┌─ MATERIAL SUPPLIED
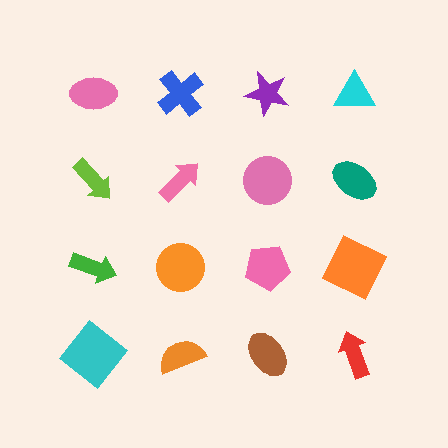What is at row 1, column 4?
A cyan triangle.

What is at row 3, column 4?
An orange square.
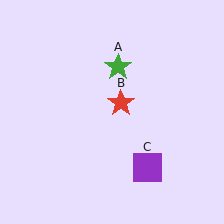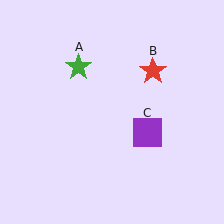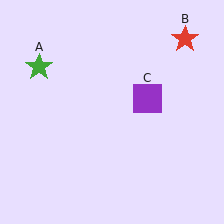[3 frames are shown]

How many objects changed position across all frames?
3 objects changed position: green star (object A), red star (object B), purple square (object C).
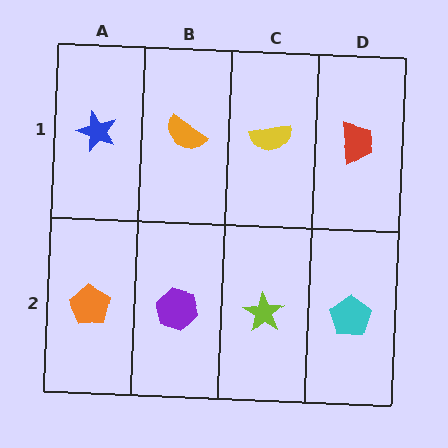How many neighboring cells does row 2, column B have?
3.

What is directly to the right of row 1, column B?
A yellow semicircle.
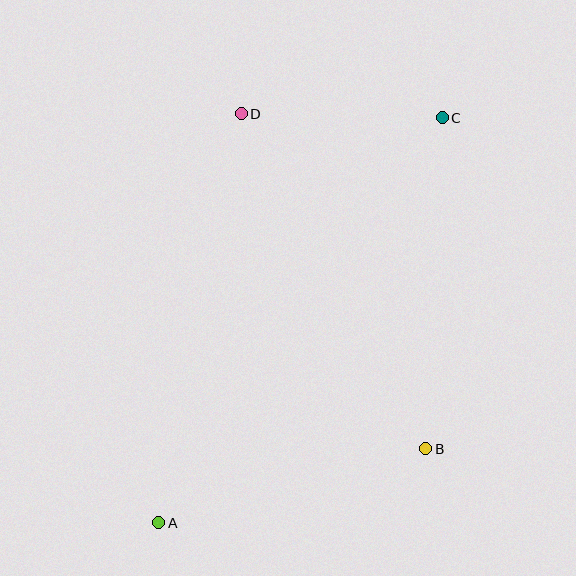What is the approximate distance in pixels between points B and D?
The distance between B and D is approximately 382 pixels.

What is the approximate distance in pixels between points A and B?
The distance between A and B is approximately 277 pixels.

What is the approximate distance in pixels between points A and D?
The distance between A and D is approximately 417 pixels.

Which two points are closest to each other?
Points C and D are closest to each other.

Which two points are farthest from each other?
Points A and C are farthest from each other.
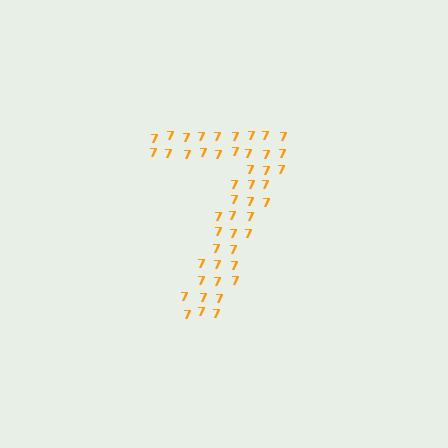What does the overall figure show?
The overall figure shows the digit 7.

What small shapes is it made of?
It is made of small digit 7's.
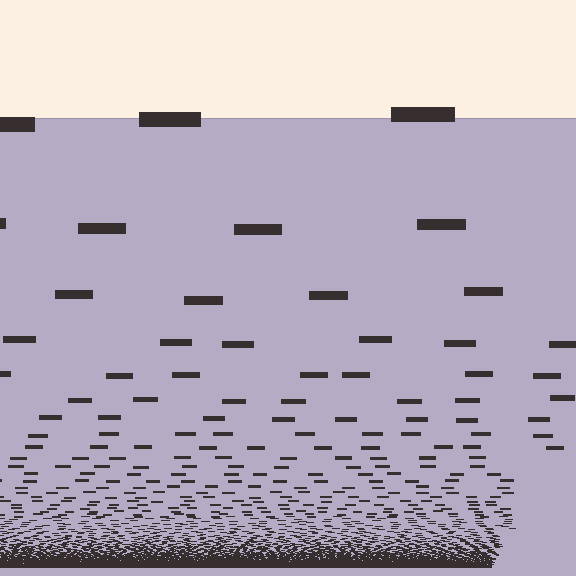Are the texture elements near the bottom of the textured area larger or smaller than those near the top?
Smaller. The gradient is inverted — elements near the bottom are smaller and denser.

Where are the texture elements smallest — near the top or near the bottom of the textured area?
Near the bottom.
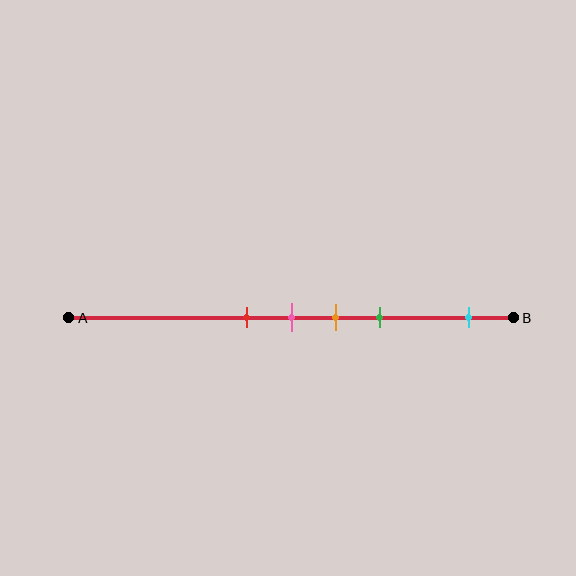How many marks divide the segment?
There are 5 marks dividing the segment.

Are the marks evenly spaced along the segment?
No, the marks are not evenly spaced.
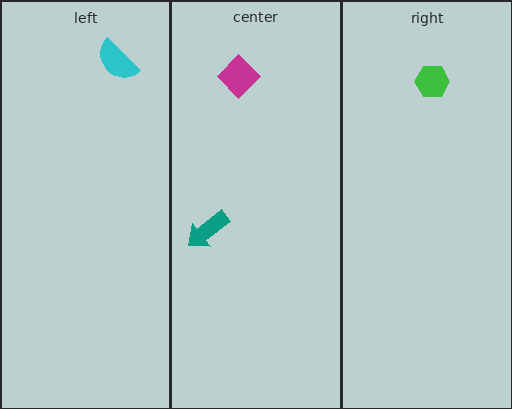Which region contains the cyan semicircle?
The left region.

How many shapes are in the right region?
1.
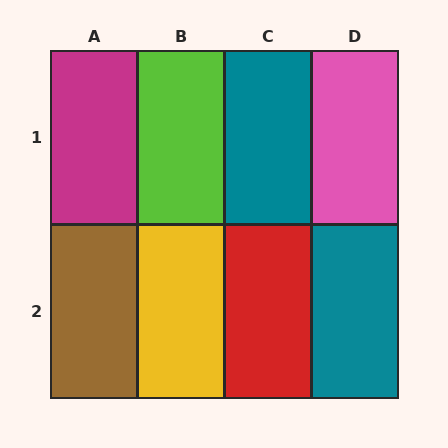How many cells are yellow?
1 cell is yellow.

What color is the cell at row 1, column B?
Lime.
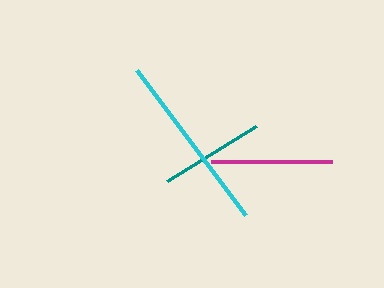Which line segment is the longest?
The cyan line is the longest at approximately 182 pixels.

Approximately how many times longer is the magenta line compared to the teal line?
The magenta line is approximately 1.1 times the length of the teal line.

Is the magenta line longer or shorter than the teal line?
The magenta line is longer than the teal line.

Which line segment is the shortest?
The teal line is the shortest at approximately 106 pixels.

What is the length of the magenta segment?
The magenta segment is approximately 120 pixels long.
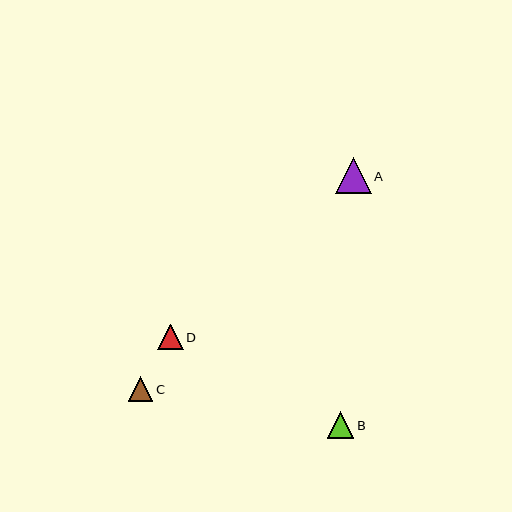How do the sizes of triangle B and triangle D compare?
Triangle B and triangle D are approximately the same size.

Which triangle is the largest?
Triangle A is the largest with a size of approximately 36 pixels.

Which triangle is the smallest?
Triangle C is the smallest with a size of approximately 25 pixels.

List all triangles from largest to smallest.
From largest to smallest: A, B, D, C.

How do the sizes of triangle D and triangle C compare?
Triangle D and triangle C are approximately the same size.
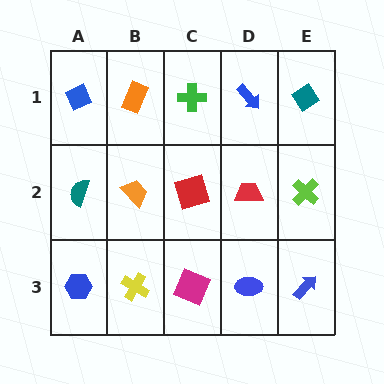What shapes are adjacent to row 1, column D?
A red trapezoid (row 2, column D), a green cross (row 1, column C), a teal diamond (row 1, column E).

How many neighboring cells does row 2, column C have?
4.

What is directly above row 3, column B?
An orange trapezoid.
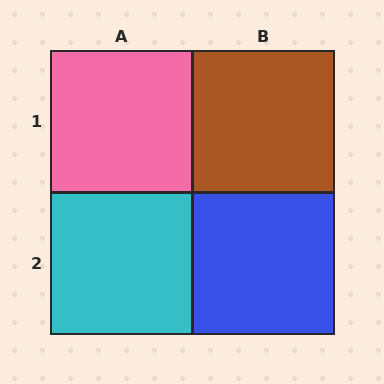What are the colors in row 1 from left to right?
Pink, brown.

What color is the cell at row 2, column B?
Blue.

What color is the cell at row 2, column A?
Cyan.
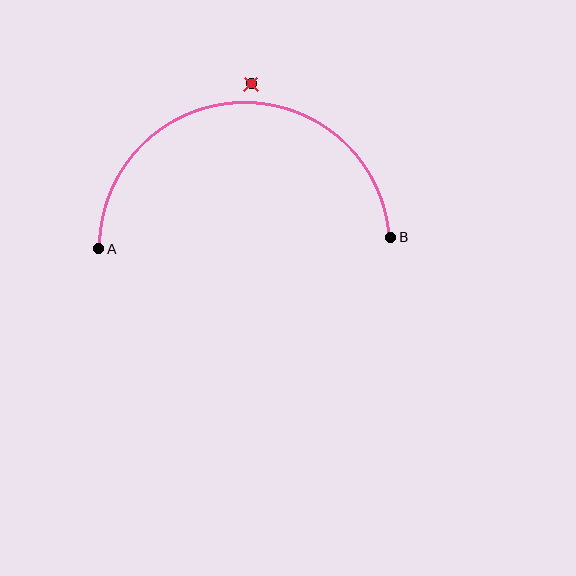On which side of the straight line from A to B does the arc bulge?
The arc bulges above the straight line connecting A and B.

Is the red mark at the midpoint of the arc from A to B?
No — the red mark does not lie on the arc at all. It sits slightly outside the curve.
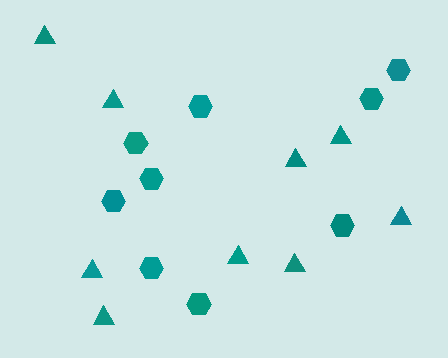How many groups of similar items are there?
There are 2 groups: one group of triangles (9) and one group of hexagons (9).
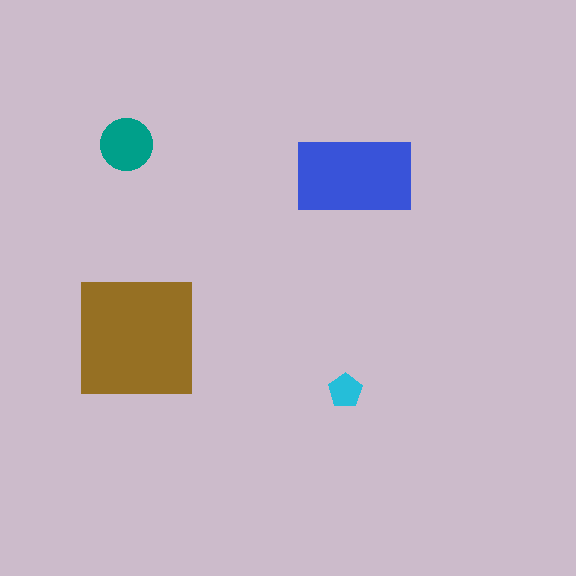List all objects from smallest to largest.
The cyan pentagon, the teal circle, the blue rectangle, the brown square.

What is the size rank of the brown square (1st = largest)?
1st.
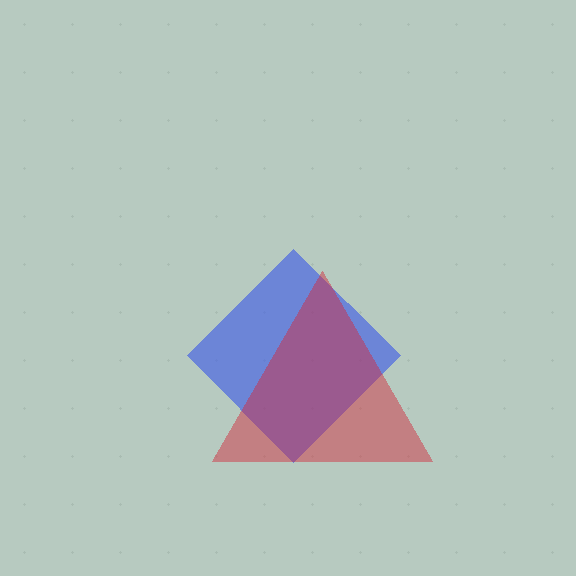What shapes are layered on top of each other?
The layered shapes are: a blue diamond, a red triangle.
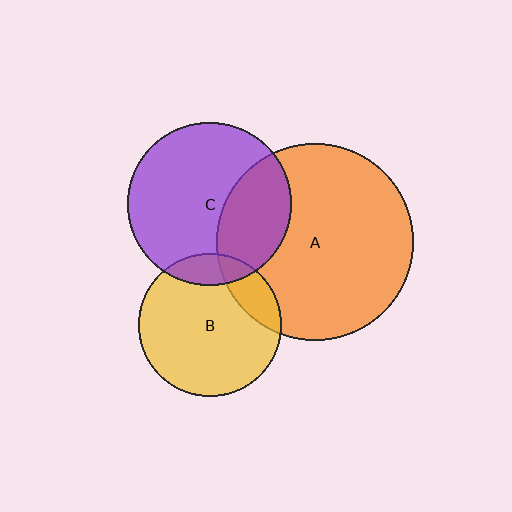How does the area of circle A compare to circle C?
Approximately 1.5 times.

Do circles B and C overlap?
Yes.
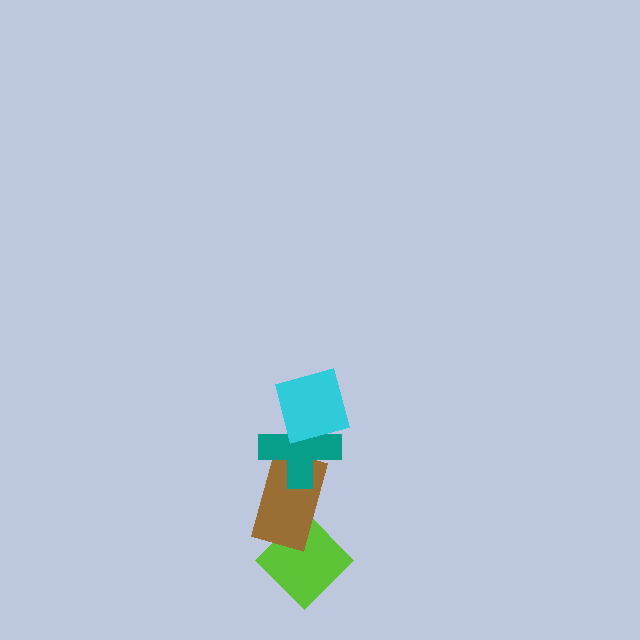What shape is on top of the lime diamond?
The brown rectangle is on top of the lime diamond.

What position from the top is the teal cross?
└─
• TASK DIRECTIONS
All of the data is to be reproduced exactly, with the pictures left out.

• ANSWER SPACE
What is at row 1, column 4?
A cyan triangle.

What is at row 3, column 4?
An orange square.
[3 frames are shown]

How many objects changed position across all frames?
3 objects changed position: green star (object A), red star (object B), purple square (object C).
How many neighboring cells does row 2, column B have?
3.

What is directly to the right of row 1, column B?
A yellow semicircle.
What is the approximate distance in pixels between points B and D?
The distance between B and D is approximately 382 pixels.

What is the approximate distance in pixels between points A and B?
The distance between A and B is approximately 277 pixels.

What is the approximate distance in pixels between points A and D?
The distance between A and D is approximately 417 pixels.

Which two points are closest to each other?
Points C and D are closest to each other.

Which two points are farthest from each other?
Points A and C are farthest from each other.
What does the overall figure show?
The overall figure shows the digit 7.

What small shapes is it made of?
It is made of small digit 7's.
Are the texture elements near the bottom of the textured area larger or smaller than those near the top?
Smaller. The gradient is inverted — elements near the bottom are smaller and denser.

Where are the texture elements smallest — near the top or near the bottom of the textured area?
Near the bottom.
How many marks divide the segment?
There are 5 marks dividing the segment.

Are the marks evenly spaced along the segment?
No, the marks are not evenly spaced.
Which region contains the cyan semicircle?
The left region.

How many shapes are in the right region?
1.
How many cells are yellow?
1 cell is yellow.

What color is the cell at row 1, column B?
Lime.
Which line segment is the longest?
The cyan line is the longest at approximately 182 pixels.

Approximately how many times longer is the magenta line compared to the teal line?
The magenta line is approximately 1.1 times the length of the teal line.

Is the magenta line longer or shorter than the teal line?
The magenta line is longer than the teal line.

Which line segment is the shortest?
The teal line is the shortest at approximately 106 pixels.

What is the length of the magenta segment?
The magenta segment is approximately 120 pixels long.
How do the sizes of triangle B and triangle D compare?
Triangle B and triangle D are approximately the same size.

Which triangle is the largest?
Triangle A is the largest with a size of approximately 36 pixels.

Which triangle is the smallest?
Triangle C is the smallest with a size of approximately 25 pixels.

List all triangles from largest to smallest.
From largest to smallest: A, B, D, C.

How do the sizes of triangle D and triangle C compare?
Triangle D and triangle C are approximately the same size.
What shapes are adjacent to row 1, column D?
A red trapezoid (row 2, column D), a green cross (row 1, column C), a teal diamond (row 1, column E).

How many neighboring cells does row 2, column C have?
4.

What is directly above row 3, column B?
An orange trapezoid.
What are the colors in row 1 from left to right?
Pink, brown.

What color is the cell at row 2, column B?
Blue.

What color is the cell at row 2, column A?
Cyan.
On which side of the straight line from A to B does the arc bulge?
The arc bulges above the straight line connecting A and B.

Is the red mark at the midpoint of the arc from A to B?
No — the red mark does not lie on the arc at all. It sits slightly outside the curve.
How many groups of similar items are there?
There are 2 groups: one group of triangles (9) and one group of hexagons (9).
List all objects from smallest to largest.
The cyan pentagon, the teal circle, the blue rectangle, the brown square.

What is the size rank of the brown square (1st = largest)?
1st.
What shapes are layered on top of each other?
The layered shapes are: a blue diamond, a red triangle.
How does the area of circle A compare to circle C?
Approximately 1.5 times.

Do circles B and C overlap?
Yes.
What shape is on top of the lime diamond?
The brown rectangle is on top of the lime diamond.

What position from the top is the teal cross?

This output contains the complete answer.